*** Opening of DATASET RECORDS ***

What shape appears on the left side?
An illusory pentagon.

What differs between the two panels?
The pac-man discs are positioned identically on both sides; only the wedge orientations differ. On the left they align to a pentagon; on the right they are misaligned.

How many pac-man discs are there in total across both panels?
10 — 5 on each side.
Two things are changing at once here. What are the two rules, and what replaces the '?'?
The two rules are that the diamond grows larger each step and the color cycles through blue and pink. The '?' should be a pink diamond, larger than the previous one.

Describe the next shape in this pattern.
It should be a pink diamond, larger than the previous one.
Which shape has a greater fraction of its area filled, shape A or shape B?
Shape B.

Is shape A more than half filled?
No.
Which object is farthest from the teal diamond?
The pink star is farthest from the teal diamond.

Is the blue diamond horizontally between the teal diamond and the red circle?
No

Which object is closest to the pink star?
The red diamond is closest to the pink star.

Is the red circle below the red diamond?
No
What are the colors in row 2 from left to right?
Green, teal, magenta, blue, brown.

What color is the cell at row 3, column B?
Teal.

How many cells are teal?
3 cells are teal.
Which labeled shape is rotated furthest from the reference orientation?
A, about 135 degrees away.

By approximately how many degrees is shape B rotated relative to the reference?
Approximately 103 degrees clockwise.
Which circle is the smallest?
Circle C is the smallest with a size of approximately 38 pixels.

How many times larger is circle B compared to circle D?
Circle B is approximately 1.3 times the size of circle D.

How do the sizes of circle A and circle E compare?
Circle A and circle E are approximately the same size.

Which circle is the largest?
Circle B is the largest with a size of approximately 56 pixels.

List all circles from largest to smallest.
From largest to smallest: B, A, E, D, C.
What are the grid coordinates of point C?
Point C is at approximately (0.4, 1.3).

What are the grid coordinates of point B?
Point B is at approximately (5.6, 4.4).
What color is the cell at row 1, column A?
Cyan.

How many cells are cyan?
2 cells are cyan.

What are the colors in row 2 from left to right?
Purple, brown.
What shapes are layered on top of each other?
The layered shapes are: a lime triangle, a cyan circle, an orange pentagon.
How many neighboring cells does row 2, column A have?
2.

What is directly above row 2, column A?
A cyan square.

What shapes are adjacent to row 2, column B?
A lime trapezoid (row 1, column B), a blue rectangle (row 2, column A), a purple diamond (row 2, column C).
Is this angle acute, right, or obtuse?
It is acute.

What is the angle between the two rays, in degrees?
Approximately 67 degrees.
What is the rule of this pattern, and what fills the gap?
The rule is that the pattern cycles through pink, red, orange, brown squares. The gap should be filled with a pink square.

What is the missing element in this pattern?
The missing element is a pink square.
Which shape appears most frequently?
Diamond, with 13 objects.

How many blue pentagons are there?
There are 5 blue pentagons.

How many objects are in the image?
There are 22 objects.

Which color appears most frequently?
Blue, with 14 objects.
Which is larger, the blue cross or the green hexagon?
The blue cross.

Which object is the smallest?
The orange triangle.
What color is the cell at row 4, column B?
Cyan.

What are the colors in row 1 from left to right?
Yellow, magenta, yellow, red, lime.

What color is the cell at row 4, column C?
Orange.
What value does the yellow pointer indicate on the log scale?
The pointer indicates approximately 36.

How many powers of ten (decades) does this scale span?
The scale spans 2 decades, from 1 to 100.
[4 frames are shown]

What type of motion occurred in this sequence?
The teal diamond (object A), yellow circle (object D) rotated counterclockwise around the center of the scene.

*** Close of DATASET RECORDS ***

WORK TO BE COMPLETED:
Each line above needs to be output again, exactly as shown.

SOLVED PROBLEM:
What shape appears on the left side?
An illusory pentagon.

What differs between the two panels?
The pac-man discs are positioned identically on both sides; only the wedge orientations differ. On the left they align to a pentagon; on the right they are misaligned.

How many pac-man discs are there in total across both panels?
10 — 5 on each side.
Two things are changing at once here. What are the two rules, and what replaces the '?'?
The two rules are that the diamond grows larger each step and the color cycles through blue and pink. The '?' should be a pink diamond, larger than the previous one.

Describe the next shape in this pattern.
It should be a pink diamond, larger than the previous one.
Which shape has a greater fraction of its area filled, shape A or shape B?
Shape B.

Is shape A more than half filled?
No.
Which object is farthest from the teal diamond?
The pink star is farthest from the teal diamond.

Is the blue diamond horizontally between the teal diamond and the red circle?
No

Which object is closest to the pink star?
The red diamond is closest to the pink star.

Is the red circle below the red diamond?
No
What are the colors in row 2 from left to right?
Green, teal, magenta, blue, brown.

What color is the cell at row 3, column B?
Teal.

How many cells are teal?
3 cells are teal.
Which labeled shape is rotated furthest from the reference orientation?
A, about 135 degrees away.

By approximately how many degrees is shape B rotated relative to the reference?
Approximately 103 degrees clockwise.
Which circle is the smallest?
Circle C is the smallest with a size of approximately 38 pixels.

How many times larger is circle B compared to circle D?
Circle B is approximately 1.3 times the size of circle D.

How do the sizes of circle A and circle E compare?
Circle A and circle E are approximately the same size.

Which circle is the largest?
Circle B is the largest with a size of approximately 56 pixels.

List all circles from largest to smallest.
From largest to smallest: B, A, E, D, C.
What are the grid coordinates of point C?
Point C is at approximately (0.4, 1.3).

What are the grid coordinates of point B?
Point B is at approximately (5.6, 4.4).
What color is the cell at row 1, column A?
Cyan.

How many cells are cyan?
2 cells are cyan.

What are the colors in row 2 from left to right?
Purple, brown.
What shapes are layered on top of each other?
The layered shapes are: a lime triangle, a cyan circle, an orange pentagon.
How many neighboring cells does row 2, column A have?
2.

What is directly above row 2, column A?
A cyan square.

What shapes are adjacent to row 2, column B?
A lime trapezoid (row 1, column B), a blue rectangle (row 2, column A), a purple diamond (row 2, column C).
Is this angle acute, right, or obtuse?
It is acute.

What is the angle between the two rays, in degrees?
Approximately 67 degrees.
What is the rule of this pattern, and what fills the gap?
The rule is that the pattern cycles through pink, red, orange, brown squares. The gap should be filled with a pink square.

What is the missing element in this pattern?
The missing element is a pink square.
Which shape appears most frequently?
Diamond, with 13 objects.

How many blue pentagons are there?
There are 5 blue pentagons.

How many objects are in the image?
There are 22 objects.

Which color appears most frequently?
Blue, with 14 objects.
Which is larger, the blue cross or the green hexagon?
The blue cross.

Which object is the smallest?
The orange triangle.
What color is the cell at row 4, column B?
Cyan.

What are the colors in row 1 from left to right?
Yellow, magenta, yellow, red, lime.

What color is the cell at row 4, column C?
Orange.
What value does the yellow pointer indicate on the log scale?
The pointer indicates approximately 36.

How many powers of ten (decades) does this scale span?
The scale spans 2 decades, from 1 to 100.
[4 frames are shown]

What type of motion occurred in this sequence?
The teal diamond (object A), yellow circle (object D) rotated counterclockwise around the center of the scene.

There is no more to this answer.